▸ WHAT IS REQUIRED:
Reproduce the material that follows, please, but only from its first line to the line containing "[3 frames are shown]", inclusive.

▸ DATA FOR THE TASK:

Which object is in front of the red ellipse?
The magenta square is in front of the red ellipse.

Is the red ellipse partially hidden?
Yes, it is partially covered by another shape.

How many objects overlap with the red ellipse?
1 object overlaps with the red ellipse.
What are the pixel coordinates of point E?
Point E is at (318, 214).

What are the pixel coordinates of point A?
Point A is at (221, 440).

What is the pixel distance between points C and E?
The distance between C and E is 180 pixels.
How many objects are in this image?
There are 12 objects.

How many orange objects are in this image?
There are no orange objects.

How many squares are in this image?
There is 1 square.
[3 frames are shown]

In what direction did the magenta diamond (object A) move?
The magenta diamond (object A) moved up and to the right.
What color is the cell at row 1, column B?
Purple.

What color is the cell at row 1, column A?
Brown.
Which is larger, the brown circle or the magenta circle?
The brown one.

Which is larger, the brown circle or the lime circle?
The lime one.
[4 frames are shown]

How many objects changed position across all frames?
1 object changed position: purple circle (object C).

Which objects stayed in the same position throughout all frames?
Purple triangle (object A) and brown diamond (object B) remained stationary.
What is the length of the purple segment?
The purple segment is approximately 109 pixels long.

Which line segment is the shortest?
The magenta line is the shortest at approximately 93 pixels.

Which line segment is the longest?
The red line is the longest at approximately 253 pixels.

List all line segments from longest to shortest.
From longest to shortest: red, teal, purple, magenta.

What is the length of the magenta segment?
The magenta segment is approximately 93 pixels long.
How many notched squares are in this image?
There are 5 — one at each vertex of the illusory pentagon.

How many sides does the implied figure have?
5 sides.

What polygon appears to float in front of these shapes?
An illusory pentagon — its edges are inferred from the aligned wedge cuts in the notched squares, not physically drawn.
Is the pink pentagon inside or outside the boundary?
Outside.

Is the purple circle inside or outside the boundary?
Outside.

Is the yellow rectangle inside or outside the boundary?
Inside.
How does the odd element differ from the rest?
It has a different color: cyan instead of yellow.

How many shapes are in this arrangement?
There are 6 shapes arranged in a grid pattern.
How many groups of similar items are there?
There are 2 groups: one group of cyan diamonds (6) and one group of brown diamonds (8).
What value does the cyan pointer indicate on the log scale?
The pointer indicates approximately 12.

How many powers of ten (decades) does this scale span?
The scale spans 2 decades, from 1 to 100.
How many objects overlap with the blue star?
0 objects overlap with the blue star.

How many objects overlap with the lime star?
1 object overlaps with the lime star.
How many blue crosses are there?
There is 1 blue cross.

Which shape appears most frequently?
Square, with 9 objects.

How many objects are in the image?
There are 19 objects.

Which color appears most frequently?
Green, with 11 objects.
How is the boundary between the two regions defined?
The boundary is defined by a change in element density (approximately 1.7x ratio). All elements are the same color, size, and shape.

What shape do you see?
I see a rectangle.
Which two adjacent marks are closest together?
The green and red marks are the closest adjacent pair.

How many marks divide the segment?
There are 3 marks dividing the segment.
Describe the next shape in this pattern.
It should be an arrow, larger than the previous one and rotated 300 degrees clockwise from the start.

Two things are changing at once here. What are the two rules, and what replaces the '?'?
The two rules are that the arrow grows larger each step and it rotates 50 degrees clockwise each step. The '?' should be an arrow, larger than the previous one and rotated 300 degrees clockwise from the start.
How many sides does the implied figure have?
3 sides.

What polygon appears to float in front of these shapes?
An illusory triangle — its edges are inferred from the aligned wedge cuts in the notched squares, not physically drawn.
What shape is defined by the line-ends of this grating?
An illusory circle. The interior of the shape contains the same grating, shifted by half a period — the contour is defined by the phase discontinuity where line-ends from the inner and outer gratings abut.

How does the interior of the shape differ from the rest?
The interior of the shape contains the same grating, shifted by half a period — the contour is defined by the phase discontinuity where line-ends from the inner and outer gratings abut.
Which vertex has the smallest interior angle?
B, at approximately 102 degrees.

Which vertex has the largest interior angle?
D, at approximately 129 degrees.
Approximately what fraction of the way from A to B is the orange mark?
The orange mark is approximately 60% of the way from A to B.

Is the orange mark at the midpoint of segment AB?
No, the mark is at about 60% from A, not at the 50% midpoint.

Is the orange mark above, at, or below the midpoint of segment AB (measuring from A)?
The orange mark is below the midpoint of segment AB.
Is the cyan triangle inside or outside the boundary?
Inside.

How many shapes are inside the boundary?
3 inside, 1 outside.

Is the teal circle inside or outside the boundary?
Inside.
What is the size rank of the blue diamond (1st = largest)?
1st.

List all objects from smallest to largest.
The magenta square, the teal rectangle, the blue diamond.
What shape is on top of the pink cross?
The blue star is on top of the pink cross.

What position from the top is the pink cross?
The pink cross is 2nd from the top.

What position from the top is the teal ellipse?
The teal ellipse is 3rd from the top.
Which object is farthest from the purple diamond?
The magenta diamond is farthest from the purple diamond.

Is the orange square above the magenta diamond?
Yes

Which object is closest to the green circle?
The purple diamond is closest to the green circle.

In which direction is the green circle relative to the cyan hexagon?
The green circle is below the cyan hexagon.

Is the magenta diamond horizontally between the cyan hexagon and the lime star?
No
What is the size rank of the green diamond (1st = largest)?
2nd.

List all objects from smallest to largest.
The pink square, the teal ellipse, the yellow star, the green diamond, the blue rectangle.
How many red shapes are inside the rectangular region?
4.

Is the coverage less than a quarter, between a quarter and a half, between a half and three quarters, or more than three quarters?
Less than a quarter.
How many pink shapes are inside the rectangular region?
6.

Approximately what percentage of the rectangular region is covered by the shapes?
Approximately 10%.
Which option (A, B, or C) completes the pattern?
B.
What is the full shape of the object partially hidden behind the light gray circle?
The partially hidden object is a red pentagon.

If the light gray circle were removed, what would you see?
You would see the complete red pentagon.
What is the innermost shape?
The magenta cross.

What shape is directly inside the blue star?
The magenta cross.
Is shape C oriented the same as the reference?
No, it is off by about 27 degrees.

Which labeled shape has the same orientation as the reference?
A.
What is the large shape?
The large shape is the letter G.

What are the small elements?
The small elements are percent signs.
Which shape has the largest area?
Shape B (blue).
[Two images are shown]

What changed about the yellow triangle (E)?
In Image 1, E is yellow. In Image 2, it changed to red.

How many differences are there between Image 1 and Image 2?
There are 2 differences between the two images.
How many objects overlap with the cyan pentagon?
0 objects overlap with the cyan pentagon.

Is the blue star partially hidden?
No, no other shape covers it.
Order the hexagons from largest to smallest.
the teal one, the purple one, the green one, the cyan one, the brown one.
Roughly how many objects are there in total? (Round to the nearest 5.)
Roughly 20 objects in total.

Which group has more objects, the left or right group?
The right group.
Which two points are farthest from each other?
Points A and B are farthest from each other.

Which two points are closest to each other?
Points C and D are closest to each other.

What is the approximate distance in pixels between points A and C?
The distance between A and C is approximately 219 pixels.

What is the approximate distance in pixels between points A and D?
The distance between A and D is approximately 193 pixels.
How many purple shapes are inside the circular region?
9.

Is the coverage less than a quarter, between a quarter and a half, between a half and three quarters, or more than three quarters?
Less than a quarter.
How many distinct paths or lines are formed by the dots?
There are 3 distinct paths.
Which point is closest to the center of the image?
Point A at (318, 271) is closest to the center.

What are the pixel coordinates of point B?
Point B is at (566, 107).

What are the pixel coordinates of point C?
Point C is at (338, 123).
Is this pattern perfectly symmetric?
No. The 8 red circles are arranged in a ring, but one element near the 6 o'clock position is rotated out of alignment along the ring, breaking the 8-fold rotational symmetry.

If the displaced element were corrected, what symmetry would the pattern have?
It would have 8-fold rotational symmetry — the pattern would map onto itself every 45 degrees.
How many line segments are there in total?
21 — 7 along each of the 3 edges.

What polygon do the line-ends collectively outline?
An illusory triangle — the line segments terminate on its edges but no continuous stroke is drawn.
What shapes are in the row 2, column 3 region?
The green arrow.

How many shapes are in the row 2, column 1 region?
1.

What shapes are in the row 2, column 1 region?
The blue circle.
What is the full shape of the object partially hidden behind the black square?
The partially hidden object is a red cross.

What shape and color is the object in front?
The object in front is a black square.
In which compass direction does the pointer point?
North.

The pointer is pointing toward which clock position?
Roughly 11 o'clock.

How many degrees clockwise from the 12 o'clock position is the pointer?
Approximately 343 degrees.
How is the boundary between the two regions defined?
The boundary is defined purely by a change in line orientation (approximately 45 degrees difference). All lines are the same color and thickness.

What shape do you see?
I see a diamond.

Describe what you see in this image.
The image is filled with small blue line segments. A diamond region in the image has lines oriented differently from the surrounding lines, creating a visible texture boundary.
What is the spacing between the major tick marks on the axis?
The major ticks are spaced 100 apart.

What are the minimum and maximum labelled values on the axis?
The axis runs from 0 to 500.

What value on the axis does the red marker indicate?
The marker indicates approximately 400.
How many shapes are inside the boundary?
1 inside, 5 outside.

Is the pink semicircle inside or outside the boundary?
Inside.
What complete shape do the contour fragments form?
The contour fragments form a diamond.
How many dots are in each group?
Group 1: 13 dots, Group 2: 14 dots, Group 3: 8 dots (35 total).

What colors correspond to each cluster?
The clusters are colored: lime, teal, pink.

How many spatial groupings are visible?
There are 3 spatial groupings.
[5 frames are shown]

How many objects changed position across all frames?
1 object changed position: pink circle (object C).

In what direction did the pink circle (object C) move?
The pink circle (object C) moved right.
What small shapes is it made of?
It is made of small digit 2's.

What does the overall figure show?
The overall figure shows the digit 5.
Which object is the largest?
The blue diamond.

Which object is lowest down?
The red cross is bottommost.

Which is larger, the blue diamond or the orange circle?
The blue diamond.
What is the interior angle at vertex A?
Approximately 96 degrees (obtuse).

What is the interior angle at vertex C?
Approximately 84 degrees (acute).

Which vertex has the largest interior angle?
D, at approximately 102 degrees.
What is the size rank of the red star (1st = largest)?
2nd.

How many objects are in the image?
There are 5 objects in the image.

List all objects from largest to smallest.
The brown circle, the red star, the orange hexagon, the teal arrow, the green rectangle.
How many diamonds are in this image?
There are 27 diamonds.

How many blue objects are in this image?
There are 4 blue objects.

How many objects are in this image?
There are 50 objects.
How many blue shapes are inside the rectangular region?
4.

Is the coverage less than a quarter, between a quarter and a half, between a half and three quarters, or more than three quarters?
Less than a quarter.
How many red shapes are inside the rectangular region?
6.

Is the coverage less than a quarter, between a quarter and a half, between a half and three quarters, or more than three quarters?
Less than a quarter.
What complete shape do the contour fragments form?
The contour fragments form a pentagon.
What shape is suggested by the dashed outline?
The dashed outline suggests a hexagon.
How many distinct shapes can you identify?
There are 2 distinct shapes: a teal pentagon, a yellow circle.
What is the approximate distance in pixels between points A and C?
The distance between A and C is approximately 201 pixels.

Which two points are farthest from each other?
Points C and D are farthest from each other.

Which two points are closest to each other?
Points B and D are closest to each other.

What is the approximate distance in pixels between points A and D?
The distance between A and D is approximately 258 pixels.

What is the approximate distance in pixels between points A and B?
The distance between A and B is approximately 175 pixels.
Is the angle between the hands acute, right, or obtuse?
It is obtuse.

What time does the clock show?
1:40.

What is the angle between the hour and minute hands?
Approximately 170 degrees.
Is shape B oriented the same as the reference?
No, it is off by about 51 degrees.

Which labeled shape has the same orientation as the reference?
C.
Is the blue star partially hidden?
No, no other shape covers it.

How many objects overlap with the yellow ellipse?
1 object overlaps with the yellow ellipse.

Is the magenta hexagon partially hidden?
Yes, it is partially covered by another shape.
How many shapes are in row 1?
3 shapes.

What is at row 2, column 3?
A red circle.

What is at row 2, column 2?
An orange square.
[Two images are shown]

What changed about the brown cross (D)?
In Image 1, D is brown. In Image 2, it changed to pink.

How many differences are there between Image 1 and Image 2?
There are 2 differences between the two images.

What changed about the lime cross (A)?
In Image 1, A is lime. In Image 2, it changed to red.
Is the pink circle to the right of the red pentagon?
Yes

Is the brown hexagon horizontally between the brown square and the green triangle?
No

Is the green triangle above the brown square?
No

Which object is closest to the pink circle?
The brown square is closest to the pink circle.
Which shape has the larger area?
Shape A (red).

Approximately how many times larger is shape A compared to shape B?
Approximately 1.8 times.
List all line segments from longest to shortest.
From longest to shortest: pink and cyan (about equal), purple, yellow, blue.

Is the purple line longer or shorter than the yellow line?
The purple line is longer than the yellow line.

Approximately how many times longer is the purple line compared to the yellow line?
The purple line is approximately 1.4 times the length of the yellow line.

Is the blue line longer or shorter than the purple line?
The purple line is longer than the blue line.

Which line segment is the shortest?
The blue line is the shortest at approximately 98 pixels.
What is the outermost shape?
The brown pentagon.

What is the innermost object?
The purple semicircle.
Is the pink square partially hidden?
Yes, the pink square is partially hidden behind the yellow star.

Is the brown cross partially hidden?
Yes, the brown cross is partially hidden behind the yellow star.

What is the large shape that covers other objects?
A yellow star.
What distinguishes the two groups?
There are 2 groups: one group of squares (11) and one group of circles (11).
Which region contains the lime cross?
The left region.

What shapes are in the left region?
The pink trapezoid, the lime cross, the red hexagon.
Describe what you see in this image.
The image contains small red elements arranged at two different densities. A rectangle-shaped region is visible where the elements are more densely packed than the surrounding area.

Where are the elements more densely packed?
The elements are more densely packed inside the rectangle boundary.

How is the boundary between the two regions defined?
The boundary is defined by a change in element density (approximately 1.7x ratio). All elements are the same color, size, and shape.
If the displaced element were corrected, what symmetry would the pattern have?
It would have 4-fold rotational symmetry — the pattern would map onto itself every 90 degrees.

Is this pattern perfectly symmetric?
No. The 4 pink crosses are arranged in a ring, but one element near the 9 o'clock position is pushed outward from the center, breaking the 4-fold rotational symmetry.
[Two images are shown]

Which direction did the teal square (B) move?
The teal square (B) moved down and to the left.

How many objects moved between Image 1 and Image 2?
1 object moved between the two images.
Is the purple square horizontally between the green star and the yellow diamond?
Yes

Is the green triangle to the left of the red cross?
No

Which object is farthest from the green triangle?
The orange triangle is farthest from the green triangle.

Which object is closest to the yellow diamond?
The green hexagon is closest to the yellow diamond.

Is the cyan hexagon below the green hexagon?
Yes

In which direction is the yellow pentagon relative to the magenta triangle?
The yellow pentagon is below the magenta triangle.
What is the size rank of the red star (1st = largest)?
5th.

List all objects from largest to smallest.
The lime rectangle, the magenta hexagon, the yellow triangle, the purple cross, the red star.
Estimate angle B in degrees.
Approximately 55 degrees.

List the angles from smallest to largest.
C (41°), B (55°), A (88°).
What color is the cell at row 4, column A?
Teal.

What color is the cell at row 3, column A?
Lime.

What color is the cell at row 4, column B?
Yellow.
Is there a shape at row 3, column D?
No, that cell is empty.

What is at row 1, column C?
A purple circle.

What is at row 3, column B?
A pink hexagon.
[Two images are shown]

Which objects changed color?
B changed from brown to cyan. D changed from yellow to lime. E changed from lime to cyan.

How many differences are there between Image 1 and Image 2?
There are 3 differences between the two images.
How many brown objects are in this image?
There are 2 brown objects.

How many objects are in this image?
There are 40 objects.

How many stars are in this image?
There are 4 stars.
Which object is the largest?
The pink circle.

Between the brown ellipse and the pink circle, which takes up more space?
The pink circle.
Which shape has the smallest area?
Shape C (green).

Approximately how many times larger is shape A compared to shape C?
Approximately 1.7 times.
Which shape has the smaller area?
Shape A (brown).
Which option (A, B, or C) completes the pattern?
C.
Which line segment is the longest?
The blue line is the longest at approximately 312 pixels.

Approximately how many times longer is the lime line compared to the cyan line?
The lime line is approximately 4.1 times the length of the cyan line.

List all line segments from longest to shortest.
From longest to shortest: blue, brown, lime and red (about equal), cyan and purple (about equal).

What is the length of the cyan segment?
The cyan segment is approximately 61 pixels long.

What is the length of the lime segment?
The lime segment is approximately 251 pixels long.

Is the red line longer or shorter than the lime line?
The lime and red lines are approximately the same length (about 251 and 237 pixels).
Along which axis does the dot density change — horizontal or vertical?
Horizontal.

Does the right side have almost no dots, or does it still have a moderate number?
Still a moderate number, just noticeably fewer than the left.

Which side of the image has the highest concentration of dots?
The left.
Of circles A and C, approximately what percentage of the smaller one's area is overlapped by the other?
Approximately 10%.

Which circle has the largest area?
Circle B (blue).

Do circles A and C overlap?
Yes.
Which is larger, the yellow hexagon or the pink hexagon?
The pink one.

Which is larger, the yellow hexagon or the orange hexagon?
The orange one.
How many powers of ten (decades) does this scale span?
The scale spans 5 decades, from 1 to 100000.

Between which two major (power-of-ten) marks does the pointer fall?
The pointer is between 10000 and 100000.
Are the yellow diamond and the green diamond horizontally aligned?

▸ OUTPUT FOR THIS TASK:
Which object is in front of the red ellipse?
The magenta square is in front of the red ellipse.

Is the red ellipse partially hidden?
Yes, it is partially covered by another shape.

How many objects overlap with the red ellipse?
1 object overlaps with the red ellipse.
What are the pixel coordinates of point E?
Point E is at (318, 214).

What are the pixel coordinates of point A?
Point A is at (221, 440).

What is the pixel distance between points C and E?
The distance between C and E is 180 pixels.
How many objects are in this image?
There are 12 objects.

How many orange objects are in this image?
There are no orange objects.

How many squares are in this image?
There is 1 square.
[3 frames are shown]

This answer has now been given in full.